Aim:
Transcribe, exactly as they appear, the line that contains "What is the interior angle at vertex F?", the line that contains "Which shape is", and every line in between, and nothing else.

Source material:

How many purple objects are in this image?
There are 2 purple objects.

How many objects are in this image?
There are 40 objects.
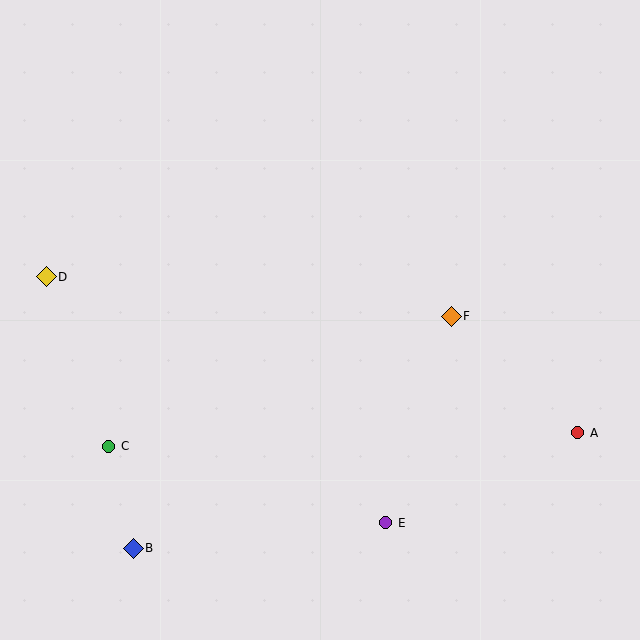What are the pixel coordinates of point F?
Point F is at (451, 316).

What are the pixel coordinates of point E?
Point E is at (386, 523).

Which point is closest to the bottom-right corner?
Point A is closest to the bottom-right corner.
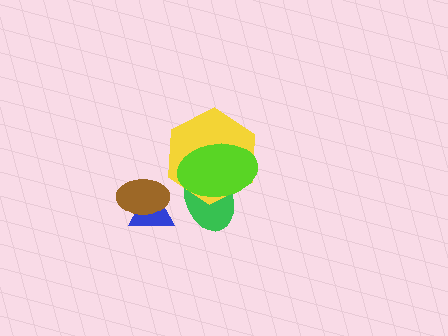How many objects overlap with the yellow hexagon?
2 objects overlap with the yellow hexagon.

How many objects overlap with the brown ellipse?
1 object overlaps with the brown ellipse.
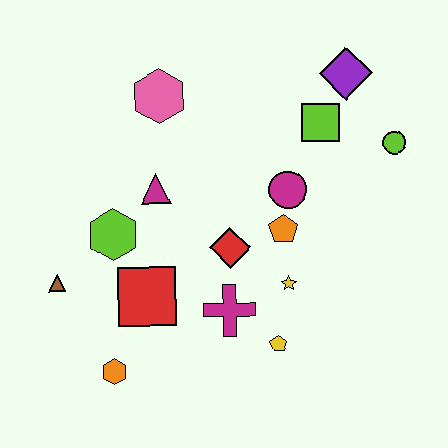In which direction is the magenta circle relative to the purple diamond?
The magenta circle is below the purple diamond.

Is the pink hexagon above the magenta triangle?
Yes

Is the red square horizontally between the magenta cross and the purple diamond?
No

--

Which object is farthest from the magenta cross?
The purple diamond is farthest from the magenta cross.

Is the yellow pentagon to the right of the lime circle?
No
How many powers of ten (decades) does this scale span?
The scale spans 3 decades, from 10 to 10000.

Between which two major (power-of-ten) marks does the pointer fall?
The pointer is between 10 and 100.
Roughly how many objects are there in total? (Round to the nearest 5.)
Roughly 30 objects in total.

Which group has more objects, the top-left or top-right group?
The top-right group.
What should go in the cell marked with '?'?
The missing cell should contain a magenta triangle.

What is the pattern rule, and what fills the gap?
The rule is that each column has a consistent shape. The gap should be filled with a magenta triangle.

--

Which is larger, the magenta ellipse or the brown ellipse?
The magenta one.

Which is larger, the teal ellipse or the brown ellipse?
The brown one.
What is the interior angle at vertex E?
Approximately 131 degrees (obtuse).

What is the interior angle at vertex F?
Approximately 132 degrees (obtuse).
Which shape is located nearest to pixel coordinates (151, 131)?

Complete response:
What is the interior angle at vertex F?
Approximately 132 degrees (obtuse).
Which shape is located nearest to pixel coordinates (151, 131)?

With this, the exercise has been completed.